-- DATA RECORDS --

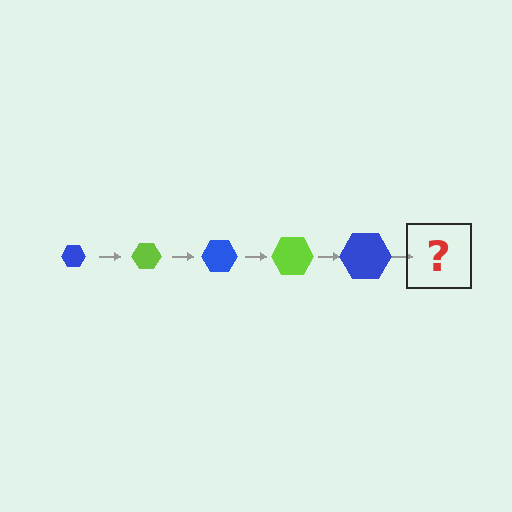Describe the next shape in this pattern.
It should be a lime hexagon, larger than the previous one.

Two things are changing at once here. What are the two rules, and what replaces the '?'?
The two rules are that the hexagon grows larger each step and the color cycles through blue and lime. The '?' should be a lime hexagon, larger than the previous one.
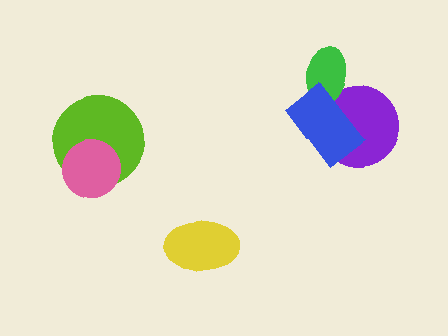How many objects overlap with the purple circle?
2 objects overlap with the purple circle.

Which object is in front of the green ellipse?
The blue rectangle is in front of the green ellipse.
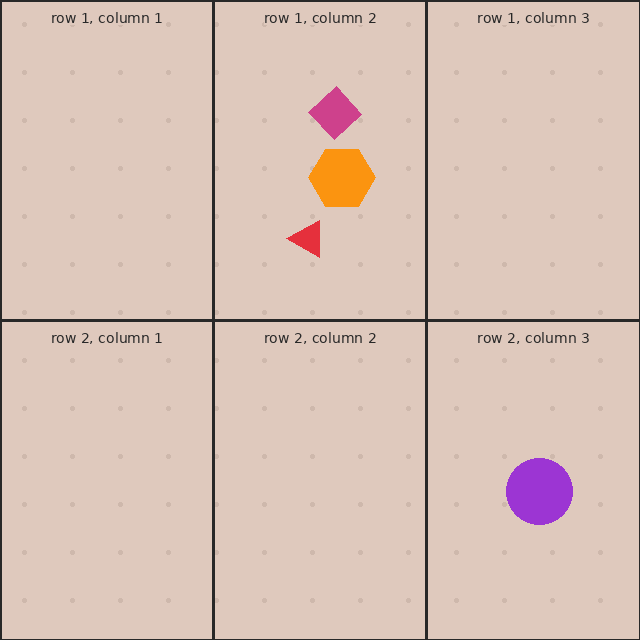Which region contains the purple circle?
The row 2, column 3 region.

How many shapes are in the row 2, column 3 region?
1.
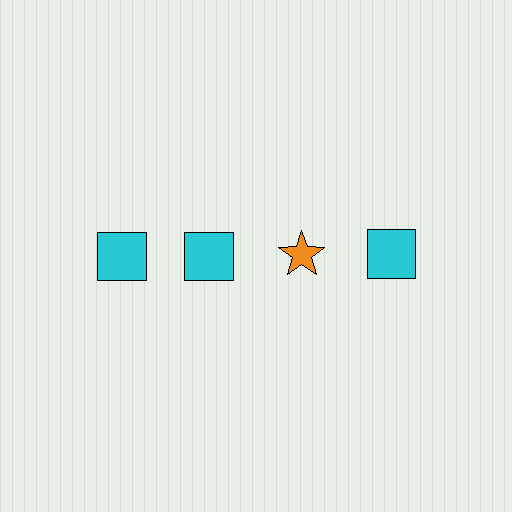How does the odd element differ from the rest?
It differs in both color (orange instead of cyan) and shape (star instead of square).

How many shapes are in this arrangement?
There are 4 shapes arranged in a grid pattern.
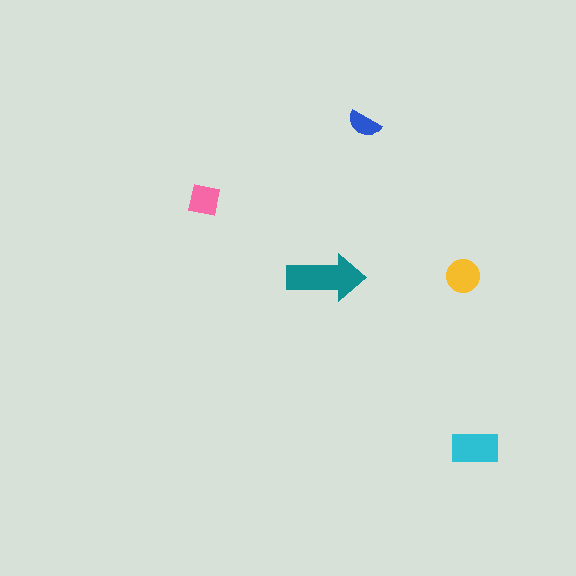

-- WRITTEN INSTRUCTION --
Retype the entries word for word. Omit any images.

-- ANSWER TO THE TASK --
Describe the next shape in this pattern.
It should be a lime hexagon, larger than the previous one.

Two things are changing at once here. What are the two rules, and what replaces the '?'?
The two rules are that the hexagon grows larger each step and the color cycles through blue and lime. The '?' should be a lime hexagon, larger than the previous one.
How many objects overlap with the purple circle?
2 objects overlap with the purple circle.

Which object is in front of the green ellipse?
The blue rectangle is in front of the green ellipse.
Which region contains the purple circle?
The row 2, column 3 region.

How many shapes are in the row 2, column 3 region?
1.
How does the odd element differ from the rest?
It differs in both color (orange instead of cyan) and shape (star instead of square).

How many shapes are in this arrangement?
There are 4 shapes arranged in a grid pattern.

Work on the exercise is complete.